> [WHAT IS BEING ASKED] Repeat the lines from the one containing "Which two adjacent" through the last line of the data, exactly, pictures omitted.

[Start DATA FOR PROCESSING]

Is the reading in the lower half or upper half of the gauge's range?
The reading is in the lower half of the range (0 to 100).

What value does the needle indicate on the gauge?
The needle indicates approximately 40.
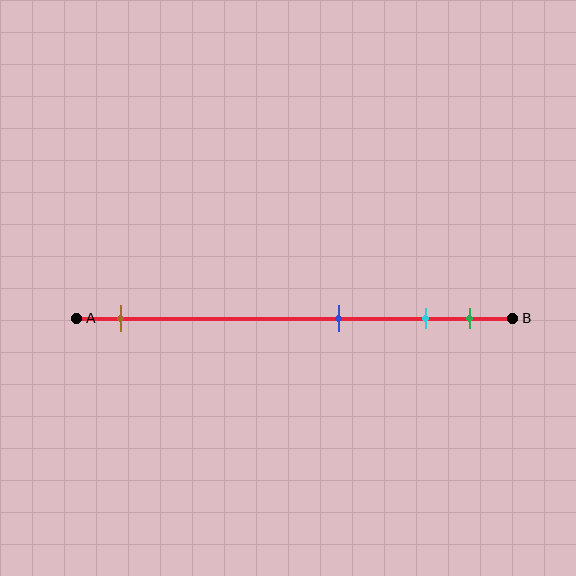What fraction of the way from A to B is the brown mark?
The brown mark is approximately 10% (0.1) of the way from A to B.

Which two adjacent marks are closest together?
The cyan and green marks are the closest adjacent pair.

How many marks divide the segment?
There are 4 marks dividing the segment.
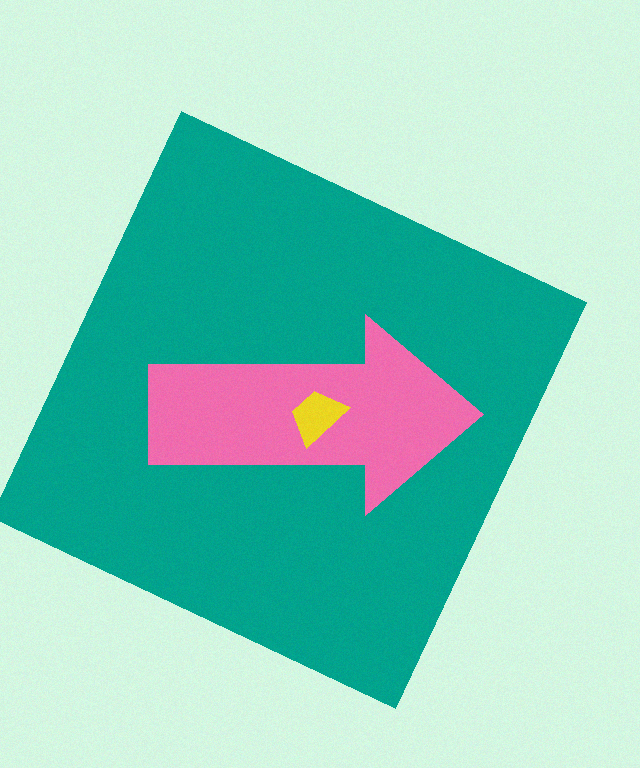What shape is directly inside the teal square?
The pink arrow.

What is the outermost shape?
The teal square.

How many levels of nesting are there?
3.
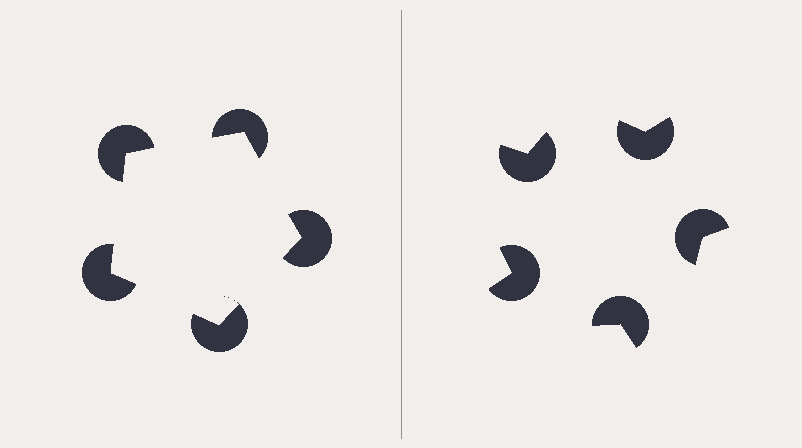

[End DATA FOR PROCESSING]

> [WRITTEN SOLUTION]
Which two adjacent marks are closest together?
The cyan and green marks are the closest adjacent pair.

How many marks divide the segment?
There are 4 marks dividing the segment.
What shape is directly inside the teal square?
The pink arrow.

What is the outermost shape?
The teal square.

How many levels of nesting are there?
3.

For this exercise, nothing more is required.